Below are several records. Retype exactly those lines running from the one with "How many degrees" through the one with "What should go in the cell marked with '?'?", end lines included, and no others.

**SUPPLIED DATA**
+ + + + + + +
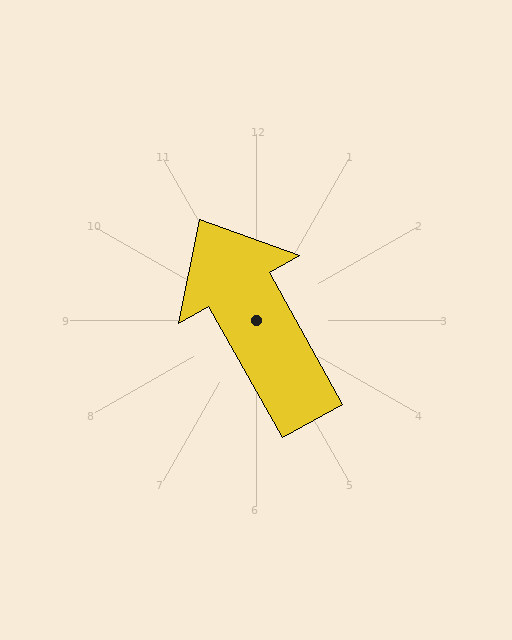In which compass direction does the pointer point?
+ + + + + + +
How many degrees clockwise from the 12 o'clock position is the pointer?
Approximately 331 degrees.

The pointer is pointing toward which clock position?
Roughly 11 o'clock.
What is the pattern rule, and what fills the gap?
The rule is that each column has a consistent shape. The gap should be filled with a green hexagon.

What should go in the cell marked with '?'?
+ + + + + + +
**RESULT OF THE TASK**
How many degrees clockwise from the 12 o'clock position is the pointer?
Approximately 331 degrees.

The pointer is pointing toward which clock position?
Roughly 11 o'clock.
What is the pattern rule, and what fills the gap?
The rule is that each column has a consistent shape. The gap should be filled with a green hexagon.

What should go in the cell marked with '?'?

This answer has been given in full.